+++ Supplied records
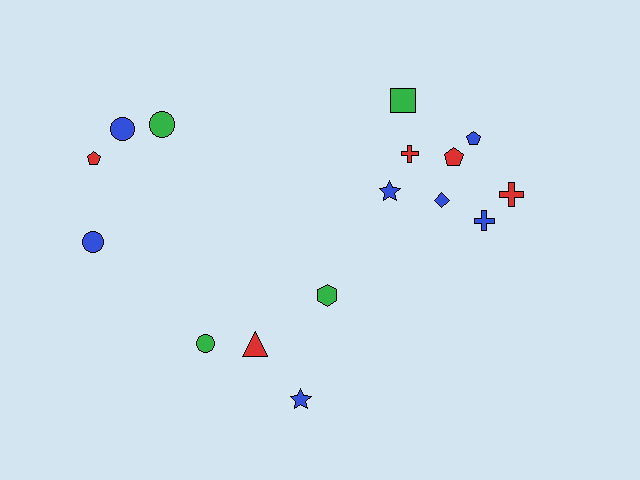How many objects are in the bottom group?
There are 4 objects.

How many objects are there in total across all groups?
There are 16 objects.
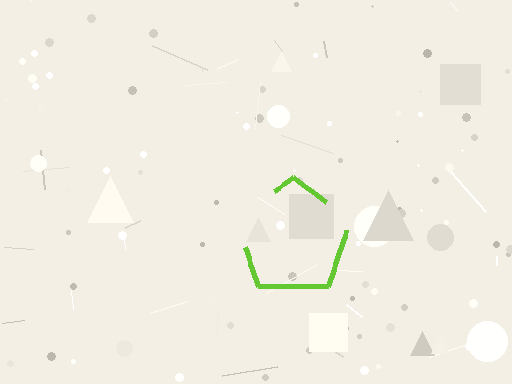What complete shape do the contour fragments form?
The contour fragments form a pentagon.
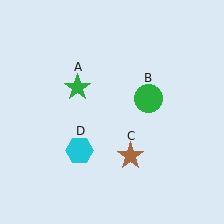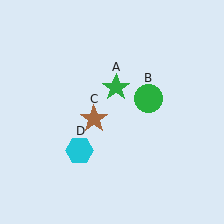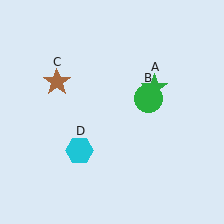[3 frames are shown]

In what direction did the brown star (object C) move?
The brown star (object C) moved up and to the left.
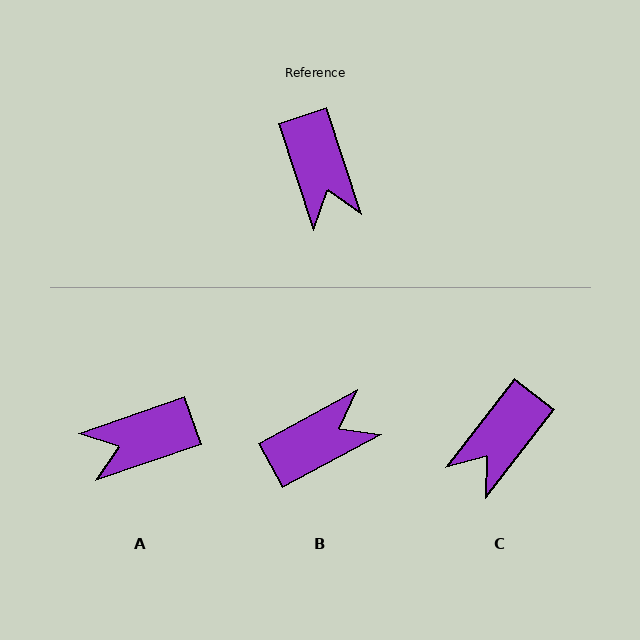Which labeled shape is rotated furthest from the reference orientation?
B, about 100 degrees away.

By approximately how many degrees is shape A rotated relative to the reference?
Approximately 90 degrees clockwise.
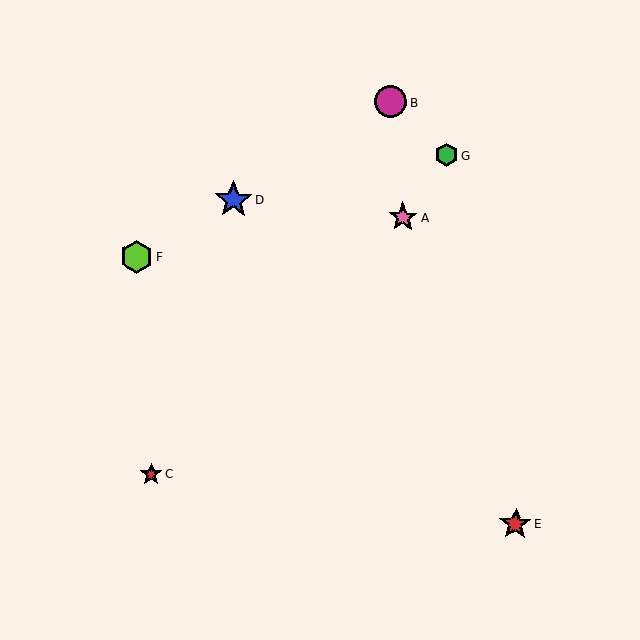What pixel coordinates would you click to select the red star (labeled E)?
Click at (515, 524) to select the red star E.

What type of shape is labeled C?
Shape C is a red star.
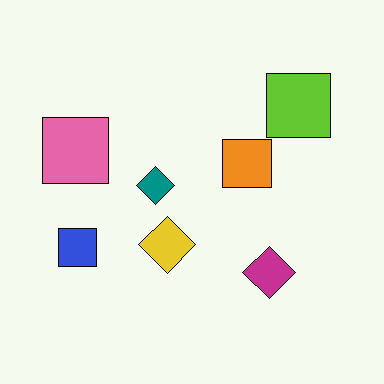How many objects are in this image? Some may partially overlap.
There are 7 objects.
++++++
* Stated task *
Without including any pictures, please restate all the records exactly.

* Worked solution *
How many objects are in the bottom group?
There are 4 objects.

How many objects are there in total across all groups?
There are 16 objects.
What complete shape do the contour fragments form?
The contour fragments form a pentagon.
[3 frames are shown]

In what direction did the brown star (object C) move?
The brown star (object C) moved up and to the left.
Which labeled shape is rotated furthest from the reference orientation?
B, about 100 degrees away.

By approximately how many degrees is shape A rotated relative to the reference?
Approximately 90 degrees clockwise.
What pixel coordinates would you click to select the red star (labeled E)?
Click at (515, 524) to select the red star E.

What type of shape is labeled C?
Shape C is a red star.
How many objects are in this image? Some may partially overlap.
There are 7 objects.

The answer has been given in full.